* _Given entries_
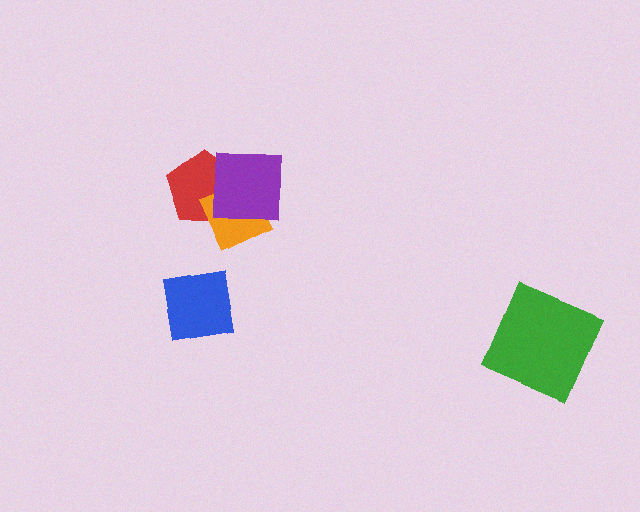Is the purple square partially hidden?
No, no other shape covers it.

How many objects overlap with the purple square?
2 objects overlap with the purple square.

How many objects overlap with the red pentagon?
2 objects overlap with the red pentagon.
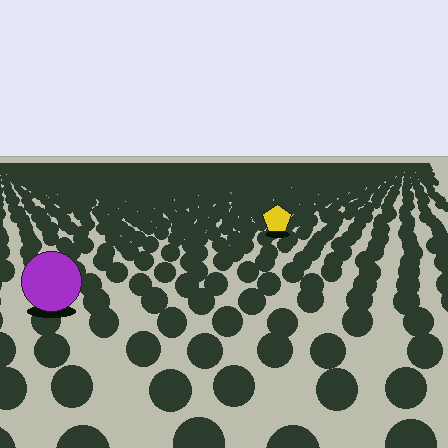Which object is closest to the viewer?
The purple circle is closest. The texture marks near it are larger and more spread out.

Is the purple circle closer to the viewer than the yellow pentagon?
Yes. The purple circle is closer — you can tell from the texture gradient: the ground texture is coarser near it.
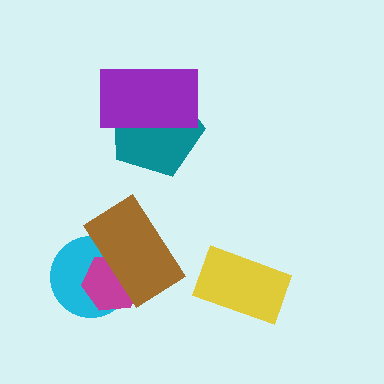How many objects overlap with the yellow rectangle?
0 objects overlap with the yellow rectangle.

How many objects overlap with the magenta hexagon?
2 objects overlap with the magenta hexagon.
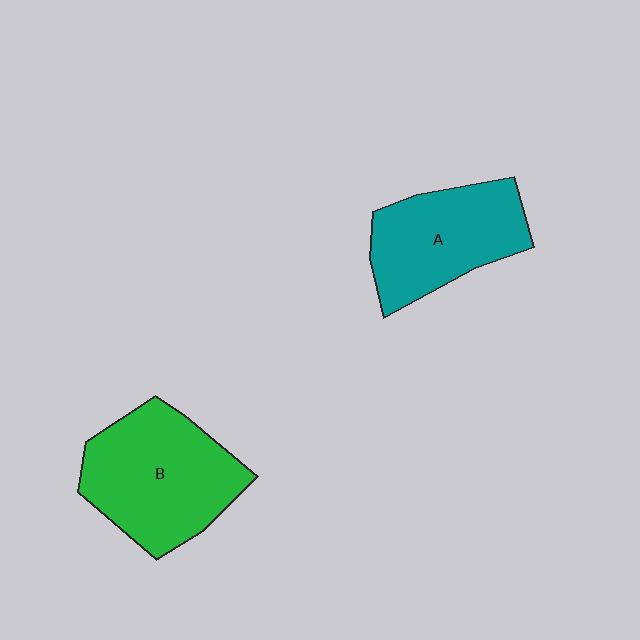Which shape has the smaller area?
Shape A (teal).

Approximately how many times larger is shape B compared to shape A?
Approximately 1.2 times.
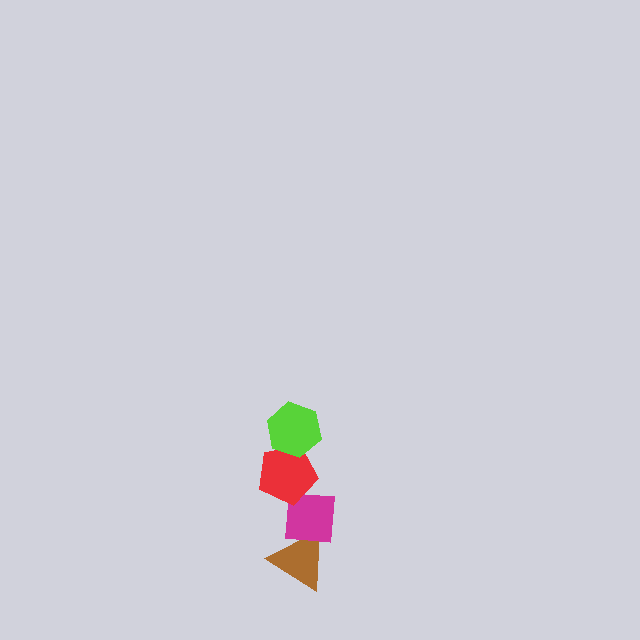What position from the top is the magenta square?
The magenta square is 3rd from the top.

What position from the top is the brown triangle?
The brown triangle is 4th from the top.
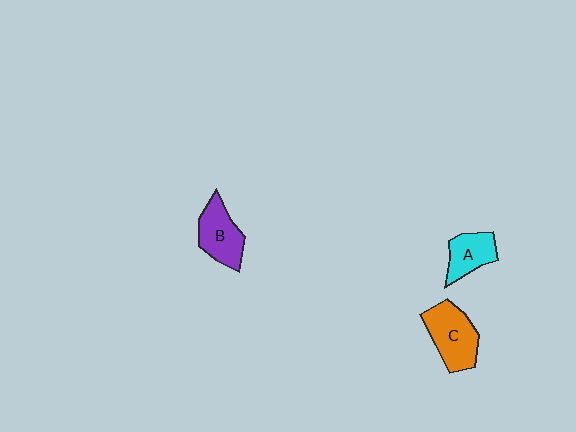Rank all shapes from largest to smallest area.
From largest to smallest: C (orange), B (purple), A (cyan).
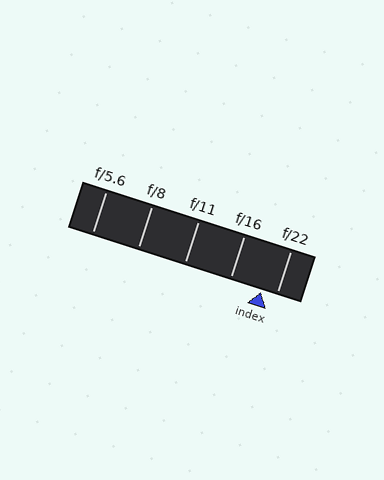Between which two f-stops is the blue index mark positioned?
The index mark is between f/16 and f/22.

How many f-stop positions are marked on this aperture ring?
There are 5 f-stop positions marked.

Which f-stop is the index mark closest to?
The index mark is closest to f/22.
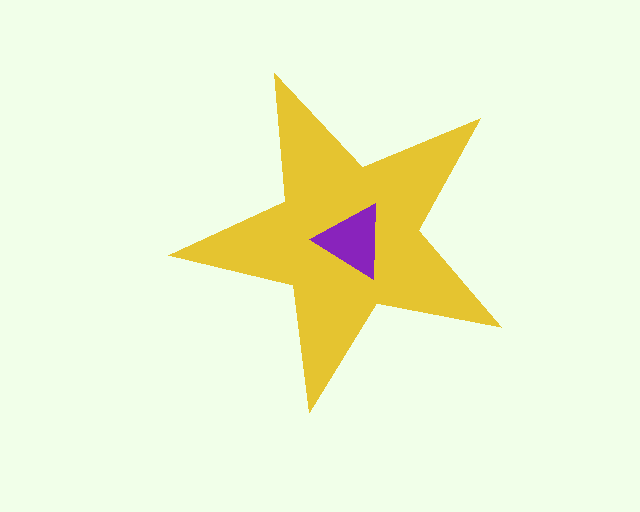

* _Stated problem_
Write out, exactly as given, the line containing "Which object is closest to the viewer?" and every line after it through the end, with no pictures.

* _Answer for this exercise_
Which object is closest to the viewer?
The purple circle is closest. The texture marks near it are larger and more spread out.

Is the purple circle closer to the viewer than the yellow pentagon?
Yes. The purple circle is closer — you can tell from the texture gradient: the ground texture is coarser near it.
How many objects overlap with the yellow rectangle?
0 objects overlap with the yellow rectangle.

How many objects overlap with the magenta hexagon?
2 objects overlap with the magenta hexagon.
Which shape has the smaller area?
Shape A (teal).

Approximately how many times larger is shape B compared to shape A?
Approximately 1.2 times.
What position from the top is the magenta square?
The magenta square is 3rd from the top.

What position from the top is the brown triangle?
The brown triangle is 4th from the top.
Rank all shapes from largest to smallest area.
From largest to smallest: C (orange), B (purple), A (cyan).
Between which two f-stops is the blue index mark positioned?
The index mark is between f/16 and f/22.

How many f-stop positions are marked on this aperture ring?
There are 5 f-stop positions marked.

Which f-stop is the index mark closest to?
The index mark is closest to f/22.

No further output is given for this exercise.